Problem details
Extract the records below word for word and ignore the images.

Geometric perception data
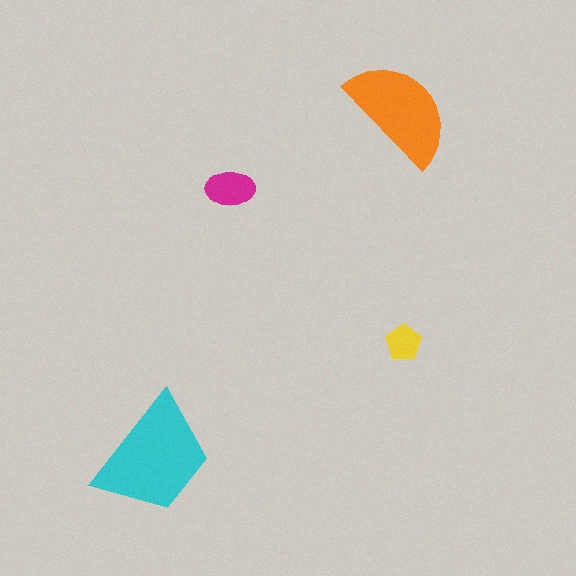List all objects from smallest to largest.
The yellow pentagon, the magenta ellipse, the orange semicircle, the cyan trapezoid.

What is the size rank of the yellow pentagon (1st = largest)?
4th.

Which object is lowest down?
The cyan trapezoid is bottommost.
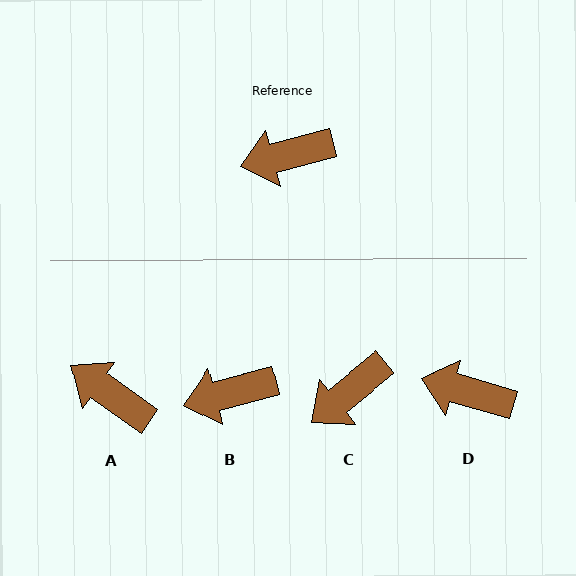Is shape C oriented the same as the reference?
No, it is off by about 24 degrees.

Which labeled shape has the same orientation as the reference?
B.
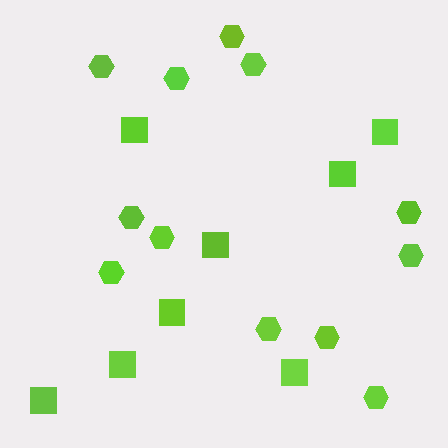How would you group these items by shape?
There are 2 groups: one group of hexagons (12) and one group of squares (8).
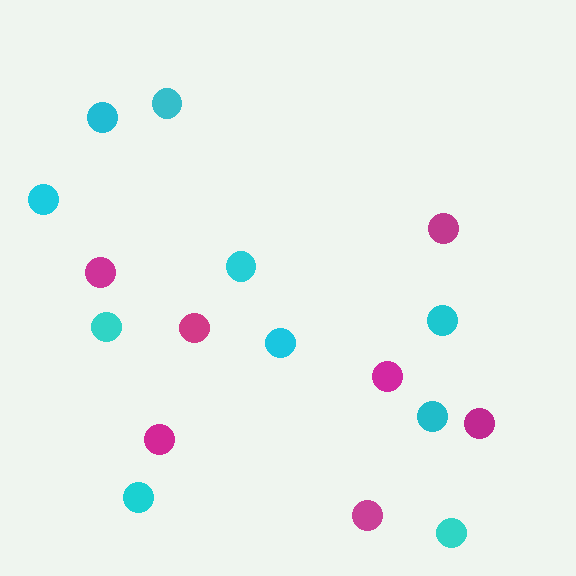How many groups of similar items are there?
There are 2 groups: one group of magenta circles (7) and one group of cyan circles (10).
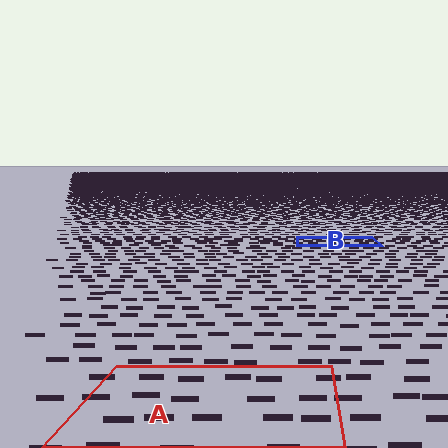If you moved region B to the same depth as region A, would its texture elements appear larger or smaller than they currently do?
They would appear larger. At a closer depth, the same texture elements are projected at a bigger on-screen size.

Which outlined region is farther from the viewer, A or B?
Region B is farther from the viewer — the texture elements inside it appear smaller and more densely packed.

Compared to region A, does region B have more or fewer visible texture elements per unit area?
Region B has more texture elements per unit area — they are packed more densely because it is farther away.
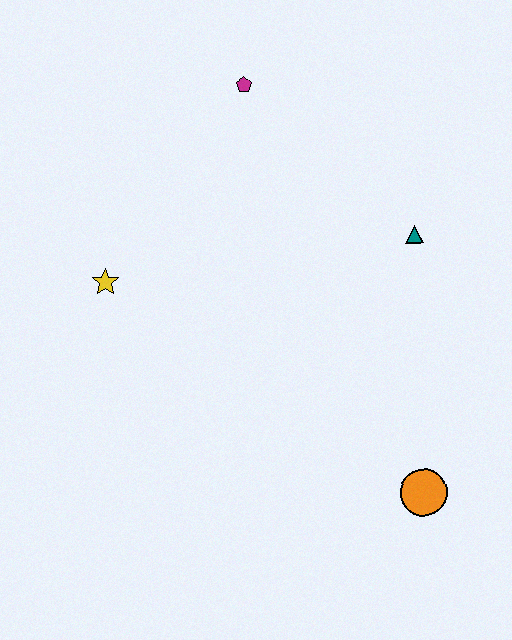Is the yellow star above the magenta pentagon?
No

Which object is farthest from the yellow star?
The orange circle is farthest from the yellow star.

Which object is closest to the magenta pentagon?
The teal triangle is closest to the magenta pentagon.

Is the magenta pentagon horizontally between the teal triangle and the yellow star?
Yes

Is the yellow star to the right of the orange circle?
No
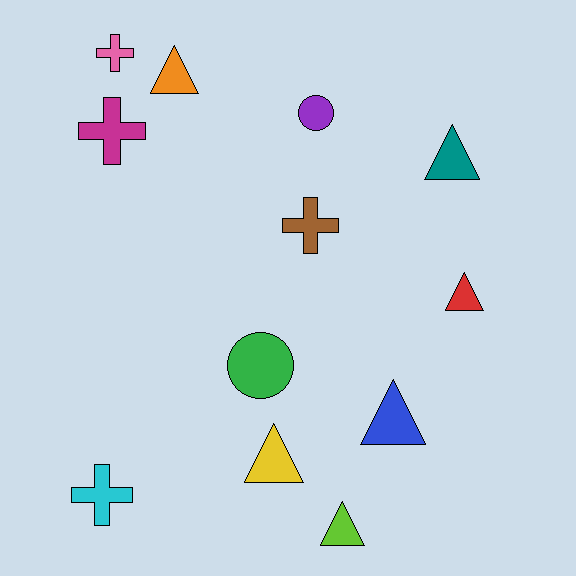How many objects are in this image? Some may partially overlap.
There are 12 objects.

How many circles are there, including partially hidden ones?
There are 2 circles.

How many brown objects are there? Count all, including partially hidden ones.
There is 1 brown object.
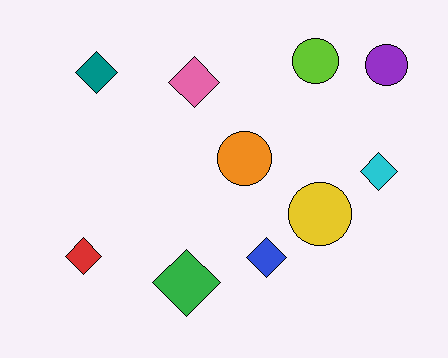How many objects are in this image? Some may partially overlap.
There are 10 objects.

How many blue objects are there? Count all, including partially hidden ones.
There is 1 blue object.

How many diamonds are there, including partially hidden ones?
There are 6 diamonds.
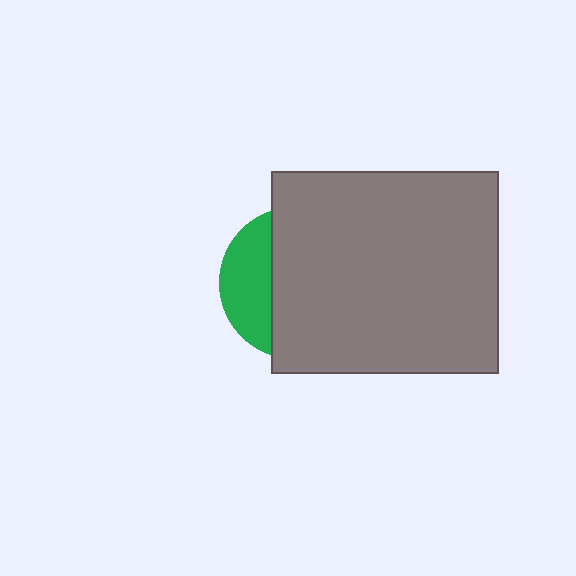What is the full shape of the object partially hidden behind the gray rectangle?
The partially hidden object is a green circle.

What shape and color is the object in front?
The object in front is a gray rectangle.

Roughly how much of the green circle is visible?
A small part of it is visible (roughly 31%).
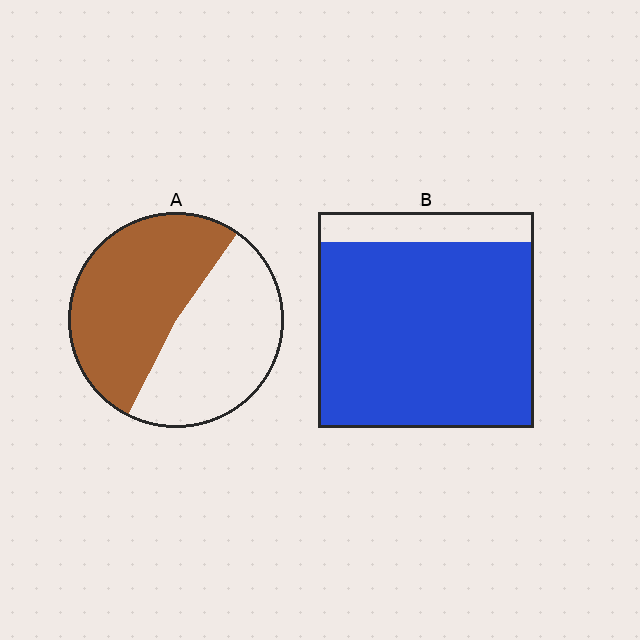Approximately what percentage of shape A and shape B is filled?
A is approximately 50% and B is approximately 85%.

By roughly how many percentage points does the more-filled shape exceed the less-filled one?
By roughly 35 percentage points (B over A).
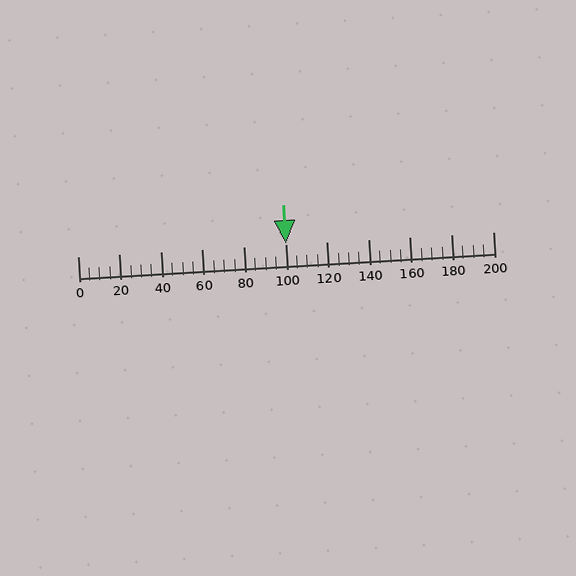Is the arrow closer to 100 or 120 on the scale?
The arrow is closer to 100.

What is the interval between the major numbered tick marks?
The major tick marks are spaced 20 units apart.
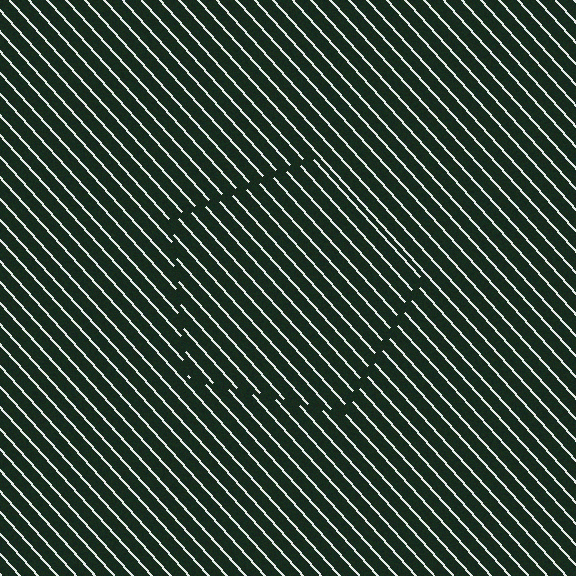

Output below
List all objects from smallest to largest.
The yellow pentagon, the magenta ellipse, the orange semicircle, the cyan trapezoid.

What is the size rank of the yellow pentagon (1st = largest)?
4th.

Which object is lowest down?
The cyan trapezoid is bottommost.
Is shape C oriented the same as the reference?
No, it is off by about 24 degrees.

Which labeled shape has the same orientation as the reference?
B.
How would you group these items by shape?
There are 2 groups: one group of hexagons (12) and one group of squares (8).
How many groups of similar items are there?
There are 2 groups: one group of magenta circles (7) and one group of cyan circles (10).
If you moved region B to the same depth as region A, would its texture elements appear larger or smaller than they currently do?
They would appear larger. At a closer depth, the same texture elements are projected at a bigger on-screen size.

Which outlined region is farther from the viewer, A or B?
Region B is farther from the viewer — the texture elements inside it appear smaller and more densely packed.

Compared to region A, does region B have more or fewer visible texture elements per unit area?
Region B has more texture elements per unit area — they are packed more densely because it is farther away.
Is the yellow star above the magenta pentagon?
No

Which object is farthest from the yellow star?
The orange circle is farthest from the yellow star.

Which object is closest to the magenta pentagon?
The teal triangle is closest to the magenta pentagon.

Is the magenta pentagon horizontally between the teal triangle and the yellow star?
Yes

Is the yellow star to the right of the orange circle?
No
How many objects are in this image? Some may partially overlap.
There are 12 objects.

How many circles are there, including partially hidden ones?
There are 2 circles.

How many brown objects are there? Count all, including partially hidden ones.
There is 1 brown object.
How many objects are in this image? Some may partially overlap.
There are 10 objects.

How many blue objects are there? Count all, including partially hidden ones.
There is 1 blue object.

How many diamonds are there, including partially hidden ones?
There are 6 diamonds.
What is the full shape of the object partially hidden behind the gray rectangle?
The partially hidden object is a green circle.

What shape and color is the object in front?
The object in front is a gray rectangle.

Roughly how much of the green circle is visible?
A small part of it is visible (roughly 31%).
Approximately what percentage of shape A and shape B is filled?
A is approximately 50% and B is approximately 85%.

By roughly how many percentage points does the more-filled shape exceed the less-filled one?
By roughly 35 percentage points (B over A).
Is the arrow closer to 100 or 120 on the scale?
The arrow is closer to 100.

What is the interval between the major numbered tick marks?
The major tick marks are spaced 20 units apart.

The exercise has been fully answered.